▶ _WHAT THE TASK REQUIRES_
Only the lines from the line that contains "Is the blue" through the final line of the entries below belong in your answer, copied exactly and without pictures.

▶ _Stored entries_

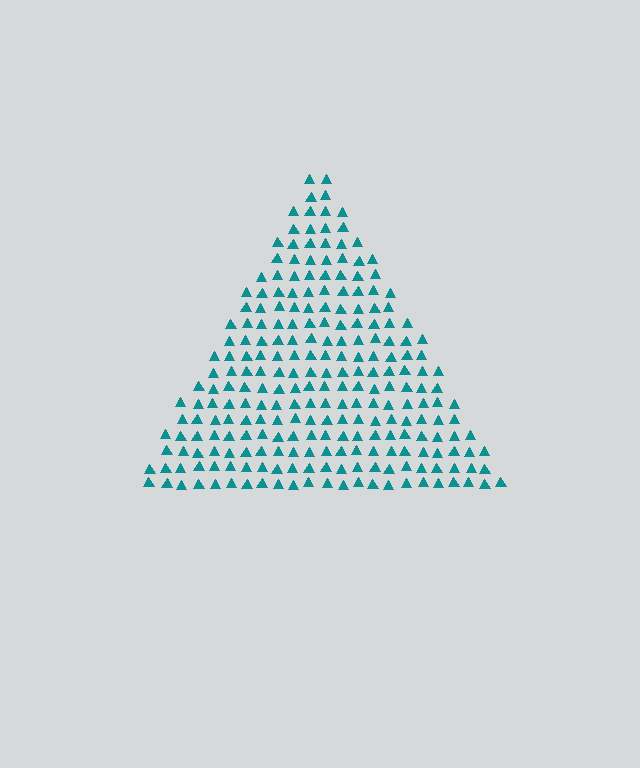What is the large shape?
The large shape is a triangle.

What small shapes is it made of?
It is made of small triangles.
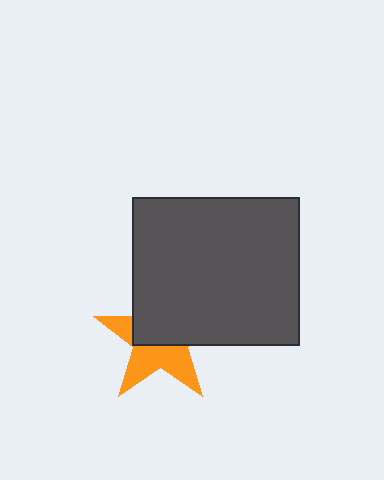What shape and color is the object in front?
The object in front is a dark gray rectangle.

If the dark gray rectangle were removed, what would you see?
You would see the complete orange star.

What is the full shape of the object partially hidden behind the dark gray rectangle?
The partially hidden object is an orange star.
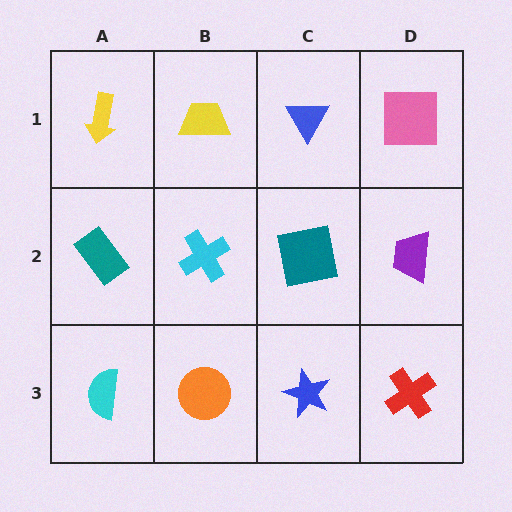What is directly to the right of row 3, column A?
An orange circle.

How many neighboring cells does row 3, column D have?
2.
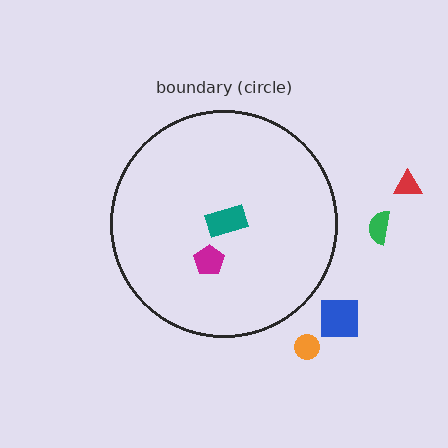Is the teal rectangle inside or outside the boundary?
Inside.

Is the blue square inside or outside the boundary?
Outside.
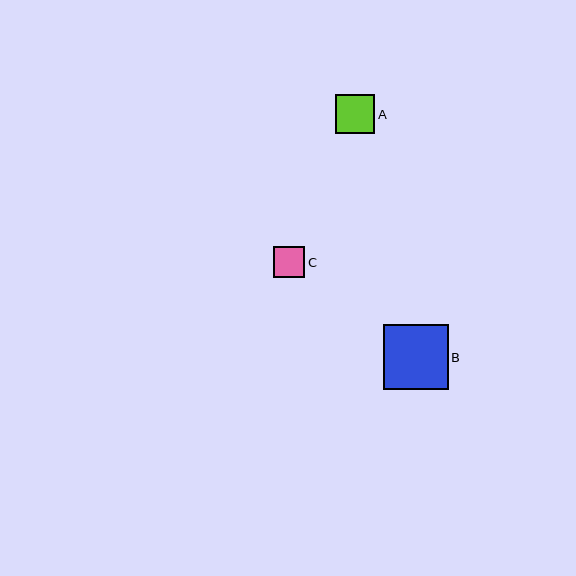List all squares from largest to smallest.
From largest to smallest: B, A, C.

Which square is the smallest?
Square C is the smallest with a size of approximately 31 pixels.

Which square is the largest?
Square B is the largest with a size of approximately 64 pixels.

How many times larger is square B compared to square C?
Square B is approximately 2.1 times the size of square C.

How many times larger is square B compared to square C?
Square B is approximately 2.1 times the size of square C.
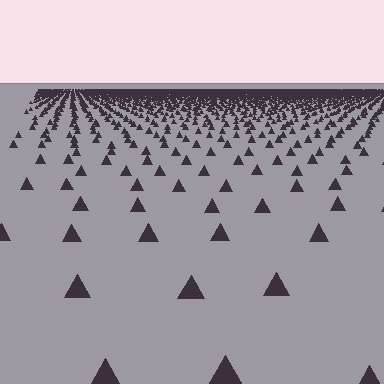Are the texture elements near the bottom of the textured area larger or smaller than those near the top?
Larger. Near the bottom, elements are closer to the viewer and appear at a bigger on-screen size.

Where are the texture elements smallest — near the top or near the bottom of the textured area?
Near the top.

▶ _EXERCISE SOLUTION_
Is the blue square inside or outside the boundary?
Outside.
List all squares from largest to smallest.
From largest to smallest: B, A, C.

Which square is the smallest?
Square C is the smallest with a size of approximately 31 pixels.

Which square is the largest?
Square B is the largest with a size of approximately 64 pixels.

How many times larger is square B compared to square C?
Square B is approximately 2.1 times the size of square C.

How many times larger is square B compared to square C?
Square B is approximately 2.1 times the size of square C.
Are the texture elements near the bottom of the textured area larger or smaller than those near the top?
Larger. Near the bottom, elements are closer to the viewer and appear at a bigger on-screen size.

Where are the texture elements smallest — near the top or near the bottom of the textured area?
Near the top.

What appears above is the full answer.